▶ _Aim of the exercise_
Return exactly, and only, the lines from the one holding "Which object is" through the one holding "The pointer is", both included; the pictures stay out.

◆ ◆ ◆ ◆

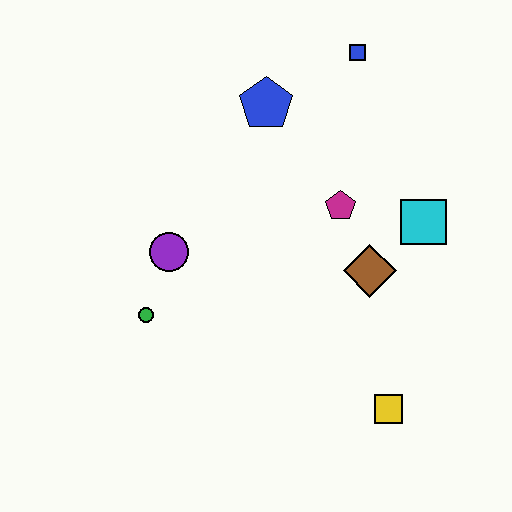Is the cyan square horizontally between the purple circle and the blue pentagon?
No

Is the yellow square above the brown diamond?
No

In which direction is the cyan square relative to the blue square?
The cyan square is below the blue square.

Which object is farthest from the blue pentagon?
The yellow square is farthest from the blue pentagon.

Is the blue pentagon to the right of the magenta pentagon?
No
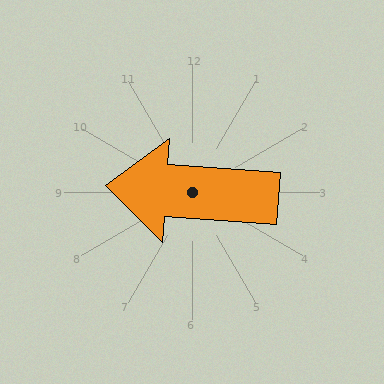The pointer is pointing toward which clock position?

◆ ◆ ◆ ◆

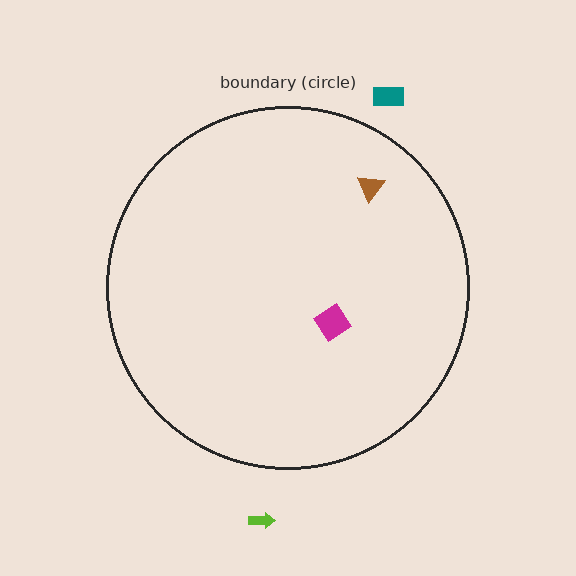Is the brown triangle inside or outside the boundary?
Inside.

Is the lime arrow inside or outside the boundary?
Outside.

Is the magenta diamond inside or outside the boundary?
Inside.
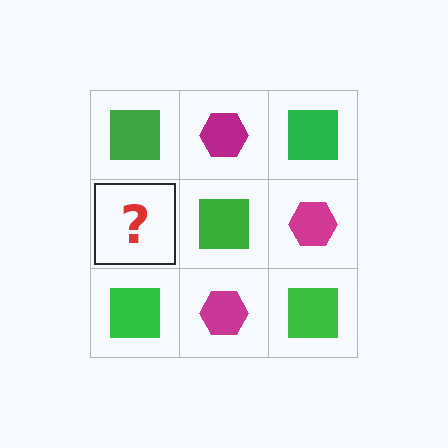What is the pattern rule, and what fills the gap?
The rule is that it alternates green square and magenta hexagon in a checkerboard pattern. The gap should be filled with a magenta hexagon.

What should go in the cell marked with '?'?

◆ ◆ ◆ ◆

▶ _Response to this task_
Which object is farthest from the blue pentagon?
The yellow square is farthest from the blue pentagon.

Is the blue pentagon to the right of the magenta pentagon?
No
The pointer is pointing toward which clock position?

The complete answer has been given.